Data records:
- - -
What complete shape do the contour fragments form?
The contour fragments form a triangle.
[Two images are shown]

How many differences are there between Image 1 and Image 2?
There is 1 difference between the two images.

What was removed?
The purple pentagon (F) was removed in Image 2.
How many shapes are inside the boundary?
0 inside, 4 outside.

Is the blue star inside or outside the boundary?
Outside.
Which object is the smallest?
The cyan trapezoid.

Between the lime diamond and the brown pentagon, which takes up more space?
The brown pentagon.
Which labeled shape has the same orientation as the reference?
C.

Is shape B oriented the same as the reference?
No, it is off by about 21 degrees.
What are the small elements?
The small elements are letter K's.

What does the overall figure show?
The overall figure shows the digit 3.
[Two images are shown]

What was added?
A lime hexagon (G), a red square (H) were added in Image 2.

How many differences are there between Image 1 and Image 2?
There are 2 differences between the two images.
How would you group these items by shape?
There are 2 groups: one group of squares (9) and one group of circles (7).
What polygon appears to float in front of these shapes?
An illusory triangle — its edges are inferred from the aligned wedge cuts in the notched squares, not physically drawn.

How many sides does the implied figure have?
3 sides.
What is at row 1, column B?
- - -
◆ WORK REQUIRED ◆
Would you reproduce the material above in full, exactly as given?

◆ THE RESULT ◆
What complete shape do the contour fragments form?
The contour fragments form a triangle.
[Two images are shown]

How many differences are there between Image 1 and Image 2?
There is 1 difference between the two images.

What was removed?
The purple pentagon (F) was removed in Image 2.
How many shapes are inside the boundary?
0 inside, 4 outside.

Is the blue star inside or outside the boundary?
Outside.
Which object is the smallest?
The cyan trapezoid.

Between the lime diamond and the brown pentagon, which takes up more space?
The brown pentagon.
Which labeled shape has the same orientation as the reference?
C.

Is shape B oriented the same as the reference?
No, it is off by about 21 degrees.
What are the small elements?
The small elements are letter K's.

What does the overall figure show?
The overall figure shows the digit 3.
[Two images are shown]

What was added?
A lime hexagon (G), a red square (H) were added in Image 2.

How many differences are there between Image 1 and Image 2?
There are 2 differences between the two images.
How would you group these items by shape?
There are 2 groups: one group of squares (9) and one group of circles (7).
What polygon appears to float in front of these shapes?
An illusory triangle — its edges are inferred from the aligned wedge cuts in the notched squares, not physically drawn.

How many sides does the implied figure have?
3 sides.
What is at row 1, column B?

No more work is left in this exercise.